[Available data]:
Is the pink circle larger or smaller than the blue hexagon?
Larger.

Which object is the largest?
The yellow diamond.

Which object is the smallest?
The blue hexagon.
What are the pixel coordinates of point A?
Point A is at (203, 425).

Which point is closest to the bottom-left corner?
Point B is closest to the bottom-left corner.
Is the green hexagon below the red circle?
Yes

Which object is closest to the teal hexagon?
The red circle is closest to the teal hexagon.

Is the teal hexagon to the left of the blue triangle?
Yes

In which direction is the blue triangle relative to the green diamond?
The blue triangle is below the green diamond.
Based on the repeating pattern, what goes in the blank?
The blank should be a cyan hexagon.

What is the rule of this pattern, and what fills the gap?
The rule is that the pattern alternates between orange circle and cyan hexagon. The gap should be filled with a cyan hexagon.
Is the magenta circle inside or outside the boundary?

[What to do]: Transcribe all entries exactly as they are given.

[The output]:
Is the pink circle larger or smaller than the blue hexagon?
Larger.

Which object is the largest?
The yellow diamond.

Which object is the smallest?
The blue hexagon.
What are the pixel coordinates of point A?
Point A is at (203, 425).

Which point is closest to the bottom-left corner?
Point B is closest to the bottom-left corner.
Is the green hexagon below the red circle?
Yes

Which object is closest to the teal hexagon?
The red circle is closest to the teal hexagon.

Is the teal hexagon to the left of the blue triangle?
Yes

In which direction is the blue triangle relative to the green diamond?
The blue triangle is below the green diamond.
Based on the repeating pattern, what goes in the blank?
The blank should be a cyan hexagon.

What is the rule of this pattern, and what fills the gap?
The rule is that the pattern alternates between orange circle and cyan hexagon. The gap should be filled with a cyan hexagon.
Is the magenta circle inside or outside the boundary?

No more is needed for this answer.